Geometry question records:
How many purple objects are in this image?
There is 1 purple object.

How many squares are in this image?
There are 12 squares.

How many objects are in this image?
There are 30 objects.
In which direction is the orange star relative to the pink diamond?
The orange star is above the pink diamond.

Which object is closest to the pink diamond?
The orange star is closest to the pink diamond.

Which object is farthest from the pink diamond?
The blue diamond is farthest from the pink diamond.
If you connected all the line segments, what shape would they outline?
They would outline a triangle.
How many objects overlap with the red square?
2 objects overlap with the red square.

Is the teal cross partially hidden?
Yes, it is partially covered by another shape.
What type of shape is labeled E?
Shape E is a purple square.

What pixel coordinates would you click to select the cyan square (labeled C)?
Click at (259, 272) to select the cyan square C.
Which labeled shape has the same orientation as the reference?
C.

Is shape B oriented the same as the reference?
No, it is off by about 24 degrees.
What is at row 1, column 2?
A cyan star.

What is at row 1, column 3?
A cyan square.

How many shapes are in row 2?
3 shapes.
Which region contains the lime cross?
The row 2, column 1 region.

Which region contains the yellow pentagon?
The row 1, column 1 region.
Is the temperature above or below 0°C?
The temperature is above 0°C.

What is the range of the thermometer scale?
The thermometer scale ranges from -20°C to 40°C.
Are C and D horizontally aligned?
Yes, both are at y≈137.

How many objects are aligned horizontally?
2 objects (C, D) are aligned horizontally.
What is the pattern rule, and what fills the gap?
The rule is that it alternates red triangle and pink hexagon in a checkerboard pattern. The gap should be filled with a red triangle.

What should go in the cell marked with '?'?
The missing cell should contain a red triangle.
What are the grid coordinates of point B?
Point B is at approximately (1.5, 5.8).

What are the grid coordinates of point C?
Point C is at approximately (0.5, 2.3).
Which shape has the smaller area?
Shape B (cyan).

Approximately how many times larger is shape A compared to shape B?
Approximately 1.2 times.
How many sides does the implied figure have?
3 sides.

GOAL
From the line with "Which object is farthest" to the last line of the material, give every line again exactly, and only those lines.

RESPONSE TO THE TASK
Which object is farthest from the pink diamond?
The blue diamond is farthest from the pink diamond.
If you connected all the line segments, what shape would they outline?
They would outline a triangle.
How many objects overlap with the red square?
2 objects overlap with the red square.

Is the teal cross partially hidden?
Yes, it is partially covered by another shape.
What type of shape is labeled E?
Shape E is a purple square.

What pixel coordinates would you click to select the cyan square (labeled C)?
Click at (259, 272) to select the cyan square C.
Which labeled shape has the same orientation as the reference?
C.

Is shape B oriented the same as the reference?
No, it is off by about 24 degrees.
What is at row 1, column 2?
A cyan star.

What is at row 1, column 3?
A cyan square.

How many shapes are in row 2?
3 shapes.
Which region contains the lime cross?
The row 2, column 1 region.

Which region contains the yellow pentagon?
The row 1, column 1 region.
Is the temperature above or below 0°C?
The temperature is above 0°C.

What is the range of the thermometer scale?
The thermometer scale ranges from -20°C to 40°C.
Are C and D horizontally aligned?
Yes, both are at y≈137.

How many objects are aligned horizontally?
2 objects (C, D) are aligned horizontally.
What is the pattern rule, and what fills the gap?
The rule is that it alternates red triangle and pink hexagon in a checkerboard pattern. The gap should be filled with a red triangle.

What should go in the cell marked with '?'?
The missing cell should contain a red triangle.
What are the grid coordinates of point B?
Point B is at approximately (1.5, 5.8).

What are the grid coordinates of point C?
Point C is at approximately (0.5, 2.3).
Which shape has the smaller area?
Shape B (cyan).

Approximately how many times larger is shape A compared to shape B?
Approximately 1.2 times.
How many sides does the implied figure have?
3 sides.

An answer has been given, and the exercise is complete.